REQUIRED WORK: Copy out the lines below verbatim, everything from the first line down to the line containing "[397,147,414,176]", with both of those lines included.

DATA ENTRIES:
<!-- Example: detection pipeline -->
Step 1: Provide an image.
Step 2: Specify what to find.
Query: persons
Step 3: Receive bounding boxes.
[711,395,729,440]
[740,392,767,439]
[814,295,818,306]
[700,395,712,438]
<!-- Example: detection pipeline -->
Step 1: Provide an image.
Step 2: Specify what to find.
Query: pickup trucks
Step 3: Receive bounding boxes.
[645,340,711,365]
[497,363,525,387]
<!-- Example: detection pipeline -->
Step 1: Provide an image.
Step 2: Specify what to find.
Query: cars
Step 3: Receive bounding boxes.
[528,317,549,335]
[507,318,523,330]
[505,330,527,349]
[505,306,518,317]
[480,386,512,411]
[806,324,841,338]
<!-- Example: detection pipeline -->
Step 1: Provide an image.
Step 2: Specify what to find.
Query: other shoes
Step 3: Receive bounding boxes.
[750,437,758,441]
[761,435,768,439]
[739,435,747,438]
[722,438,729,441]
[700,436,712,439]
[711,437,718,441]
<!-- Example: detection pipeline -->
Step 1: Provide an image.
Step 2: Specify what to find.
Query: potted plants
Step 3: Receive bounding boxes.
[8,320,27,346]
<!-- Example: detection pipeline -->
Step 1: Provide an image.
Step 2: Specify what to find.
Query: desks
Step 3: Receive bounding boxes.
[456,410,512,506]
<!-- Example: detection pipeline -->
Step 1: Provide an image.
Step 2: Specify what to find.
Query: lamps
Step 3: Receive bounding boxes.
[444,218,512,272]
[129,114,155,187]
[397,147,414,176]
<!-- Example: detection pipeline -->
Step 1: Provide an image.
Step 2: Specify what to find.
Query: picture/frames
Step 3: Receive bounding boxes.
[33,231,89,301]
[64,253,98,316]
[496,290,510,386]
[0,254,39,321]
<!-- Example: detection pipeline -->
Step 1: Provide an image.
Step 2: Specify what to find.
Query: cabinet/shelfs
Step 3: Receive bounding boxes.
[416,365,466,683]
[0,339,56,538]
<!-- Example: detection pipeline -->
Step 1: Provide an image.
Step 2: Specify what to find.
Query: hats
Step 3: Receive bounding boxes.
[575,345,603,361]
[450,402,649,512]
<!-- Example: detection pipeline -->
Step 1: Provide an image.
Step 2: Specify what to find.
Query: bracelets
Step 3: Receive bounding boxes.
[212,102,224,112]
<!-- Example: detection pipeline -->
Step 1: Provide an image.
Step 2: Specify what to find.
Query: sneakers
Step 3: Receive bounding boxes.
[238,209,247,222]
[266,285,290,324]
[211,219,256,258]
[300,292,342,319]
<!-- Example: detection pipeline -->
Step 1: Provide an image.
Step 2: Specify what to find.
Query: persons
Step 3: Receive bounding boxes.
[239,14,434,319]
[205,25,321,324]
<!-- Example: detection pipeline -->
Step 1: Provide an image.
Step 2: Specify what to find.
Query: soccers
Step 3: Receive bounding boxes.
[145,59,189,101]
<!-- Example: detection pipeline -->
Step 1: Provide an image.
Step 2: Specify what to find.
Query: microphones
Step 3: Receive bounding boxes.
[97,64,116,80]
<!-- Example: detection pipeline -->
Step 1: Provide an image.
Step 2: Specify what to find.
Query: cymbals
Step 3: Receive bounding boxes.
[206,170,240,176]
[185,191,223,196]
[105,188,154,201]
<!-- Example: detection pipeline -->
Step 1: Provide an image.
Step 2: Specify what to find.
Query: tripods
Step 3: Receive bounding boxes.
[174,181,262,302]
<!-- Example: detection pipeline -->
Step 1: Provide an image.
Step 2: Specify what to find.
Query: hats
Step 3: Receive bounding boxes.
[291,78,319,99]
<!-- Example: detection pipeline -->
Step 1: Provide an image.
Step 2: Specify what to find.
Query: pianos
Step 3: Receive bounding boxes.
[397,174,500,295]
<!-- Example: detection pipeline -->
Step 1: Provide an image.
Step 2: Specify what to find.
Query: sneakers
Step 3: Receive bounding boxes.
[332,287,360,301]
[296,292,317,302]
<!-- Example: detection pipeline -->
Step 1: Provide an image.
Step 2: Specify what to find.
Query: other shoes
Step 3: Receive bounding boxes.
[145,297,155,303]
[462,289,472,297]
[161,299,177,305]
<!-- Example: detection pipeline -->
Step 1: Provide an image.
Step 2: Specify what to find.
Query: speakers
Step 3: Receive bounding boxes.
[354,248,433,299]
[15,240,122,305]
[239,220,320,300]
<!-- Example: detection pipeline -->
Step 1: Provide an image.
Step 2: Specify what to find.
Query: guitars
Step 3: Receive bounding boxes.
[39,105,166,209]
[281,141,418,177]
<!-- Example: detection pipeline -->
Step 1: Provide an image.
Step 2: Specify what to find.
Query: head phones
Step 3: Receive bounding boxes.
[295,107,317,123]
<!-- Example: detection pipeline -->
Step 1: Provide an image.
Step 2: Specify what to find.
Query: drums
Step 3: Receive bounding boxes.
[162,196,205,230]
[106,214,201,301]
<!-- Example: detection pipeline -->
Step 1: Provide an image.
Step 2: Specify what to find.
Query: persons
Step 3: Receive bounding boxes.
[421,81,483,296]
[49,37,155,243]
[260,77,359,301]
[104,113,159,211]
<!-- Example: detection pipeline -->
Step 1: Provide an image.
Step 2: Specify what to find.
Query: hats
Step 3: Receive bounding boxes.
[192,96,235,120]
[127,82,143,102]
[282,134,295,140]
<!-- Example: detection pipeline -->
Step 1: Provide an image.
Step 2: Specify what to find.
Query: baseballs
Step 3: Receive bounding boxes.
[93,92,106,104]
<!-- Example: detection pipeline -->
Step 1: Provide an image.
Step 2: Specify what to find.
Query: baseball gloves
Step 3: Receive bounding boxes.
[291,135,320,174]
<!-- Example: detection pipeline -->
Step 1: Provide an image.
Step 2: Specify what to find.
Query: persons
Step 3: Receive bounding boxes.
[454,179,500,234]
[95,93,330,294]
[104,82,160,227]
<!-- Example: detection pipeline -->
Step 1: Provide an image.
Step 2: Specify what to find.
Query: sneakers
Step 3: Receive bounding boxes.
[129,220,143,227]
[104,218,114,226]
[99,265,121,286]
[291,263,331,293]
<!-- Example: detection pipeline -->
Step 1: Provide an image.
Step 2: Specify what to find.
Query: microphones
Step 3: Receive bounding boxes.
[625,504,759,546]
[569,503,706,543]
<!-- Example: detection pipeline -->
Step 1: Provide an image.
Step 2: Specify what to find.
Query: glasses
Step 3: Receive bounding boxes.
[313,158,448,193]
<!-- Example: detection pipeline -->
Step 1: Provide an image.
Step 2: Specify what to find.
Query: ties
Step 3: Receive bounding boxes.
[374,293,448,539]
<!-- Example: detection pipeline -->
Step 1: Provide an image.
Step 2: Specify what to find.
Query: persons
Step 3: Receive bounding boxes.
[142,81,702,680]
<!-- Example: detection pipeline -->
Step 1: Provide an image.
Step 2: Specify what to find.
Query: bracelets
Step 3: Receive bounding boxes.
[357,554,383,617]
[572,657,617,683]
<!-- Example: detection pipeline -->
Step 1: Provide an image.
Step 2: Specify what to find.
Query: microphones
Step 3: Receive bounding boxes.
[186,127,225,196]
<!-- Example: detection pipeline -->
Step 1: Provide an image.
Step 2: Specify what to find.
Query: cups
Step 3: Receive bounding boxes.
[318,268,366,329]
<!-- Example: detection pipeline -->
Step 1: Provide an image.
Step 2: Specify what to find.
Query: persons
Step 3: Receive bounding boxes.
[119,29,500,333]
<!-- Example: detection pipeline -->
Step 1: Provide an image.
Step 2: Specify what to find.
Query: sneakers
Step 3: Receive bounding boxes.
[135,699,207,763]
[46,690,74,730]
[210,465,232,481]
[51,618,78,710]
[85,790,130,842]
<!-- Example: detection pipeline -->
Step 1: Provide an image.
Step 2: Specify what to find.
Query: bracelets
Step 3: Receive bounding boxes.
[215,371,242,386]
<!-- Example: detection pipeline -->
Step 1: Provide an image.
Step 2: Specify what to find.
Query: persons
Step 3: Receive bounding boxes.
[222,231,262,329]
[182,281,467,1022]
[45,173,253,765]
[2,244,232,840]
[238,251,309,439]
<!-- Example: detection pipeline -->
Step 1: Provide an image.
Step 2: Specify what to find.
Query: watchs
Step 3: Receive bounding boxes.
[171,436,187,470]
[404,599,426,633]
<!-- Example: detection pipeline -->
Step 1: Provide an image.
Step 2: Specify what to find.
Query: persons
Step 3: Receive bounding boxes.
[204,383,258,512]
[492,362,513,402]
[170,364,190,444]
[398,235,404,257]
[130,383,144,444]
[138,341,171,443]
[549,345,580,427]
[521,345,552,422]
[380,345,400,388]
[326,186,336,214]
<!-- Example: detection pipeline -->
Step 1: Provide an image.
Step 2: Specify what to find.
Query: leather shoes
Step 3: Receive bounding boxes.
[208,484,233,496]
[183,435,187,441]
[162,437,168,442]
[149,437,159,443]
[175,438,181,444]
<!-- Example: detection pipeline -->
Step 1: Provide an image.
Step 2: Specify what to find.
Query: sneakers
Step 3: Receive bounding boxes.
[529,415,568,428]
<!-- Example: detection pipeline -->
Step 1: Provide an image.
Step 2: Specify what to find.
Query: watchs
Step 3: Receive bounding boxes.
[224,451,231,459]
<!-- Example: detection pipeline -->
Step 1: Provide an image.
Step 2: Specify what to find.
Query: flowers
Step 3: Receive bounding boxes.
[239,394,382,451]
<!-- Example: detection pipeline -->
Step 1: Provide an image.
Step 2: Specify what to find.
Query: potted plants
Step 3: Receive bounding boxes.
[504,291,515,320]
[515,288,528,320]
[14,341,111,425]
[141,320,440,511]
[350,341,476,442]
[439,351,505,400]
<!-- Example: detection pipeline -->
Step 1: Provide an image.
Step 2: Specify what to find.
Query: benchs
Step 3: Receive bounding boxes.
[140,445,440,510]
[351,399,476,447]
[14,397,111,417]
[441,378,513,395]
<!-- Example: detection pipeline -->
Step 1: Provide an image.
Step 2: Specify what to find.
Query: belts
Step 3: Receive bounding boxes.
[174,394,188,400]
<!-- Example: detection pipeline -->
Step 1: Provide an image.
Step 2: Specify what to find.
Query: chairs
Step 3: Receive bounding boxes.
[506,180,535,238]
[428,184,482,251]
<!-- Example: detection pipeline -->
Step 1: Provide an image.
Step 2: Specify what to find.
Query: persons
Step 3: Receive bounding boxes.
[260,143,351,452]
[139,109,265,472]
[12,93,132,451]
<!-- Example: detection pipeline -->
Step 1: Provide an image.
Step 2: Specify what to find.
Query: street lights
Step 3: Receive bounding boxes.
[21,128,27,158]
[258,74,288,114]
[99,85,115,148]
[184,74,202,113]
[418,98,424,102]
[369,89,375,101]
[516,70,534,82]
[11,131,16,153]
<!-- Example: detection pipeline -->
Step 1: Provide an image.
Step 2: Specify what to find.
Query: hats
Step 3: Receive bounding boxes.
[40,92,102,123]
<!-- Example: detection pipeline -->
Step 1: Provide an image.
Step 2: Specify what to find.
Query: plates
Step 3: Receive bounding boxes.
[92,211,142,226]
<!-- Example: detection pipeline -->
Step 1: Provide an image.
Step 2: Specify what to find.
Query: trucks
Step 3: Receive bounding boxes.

RESPONSE BELOW:
<!-- Example: detection pipeline -->
Step 1: Provide an image.
Step 2: Specify what to find.
Query: persons
Step 3: Receive bounding boxes.
[711,395,729,440]
[740,392,767,439]
[814,295,818,306]
[700,395,712,438]
<!-- Example: detection pipeline -->
Step 1: Provide an image.
Step 2: Specify what to find.
Query: pickup trucks
Step 3: Receive bounding boxes.
[645,340,711,365]
[497,363,525,387]
<!-- Example: detection pipeline -->
Step 1: Provide an image.
Step 2: Specify what to find.
Query: cars
Step 3: Receive bounding boxes.
[528,317,549,335]
[507,318,523,330]
[505,330,527,349]
[505,306,518,317]
[480,386,512,411]
[806,324,841,338]
<!-- Example: detection pipeline -->
Step 1: Provide an image.
Step 2: Specify what to find.
Query: other shoes
Step 3: Receive bounding boxes.
[750,437,758,441]
[761,435,768,439]
[739,435,747,438]
[722,438,729,441]
[700,436,712,439]
[711,437,718,441]
<!-- Example: detection pipeline -->
Step 1: Provide an image.
Step 2: Specify what to find.
Query: potted plants
Step 3: Receive bounding boxes.
[8,320,27,346]
<!-- Example: detection pipeline -->
Step 1: Provide an image.
Step 2: Specify what to find.
Query: desks
Step 3: Receive bounding boxes.
[456,410,512,506]
<!-- Example: detection pipeline -->
Step 1: Provide an image.
Step 2: Specify what to find.
Query: lamps
Step 3: Receive bounding boxes.
[444,218,512,272]
[129,114,155,187]
[397,147,414,176]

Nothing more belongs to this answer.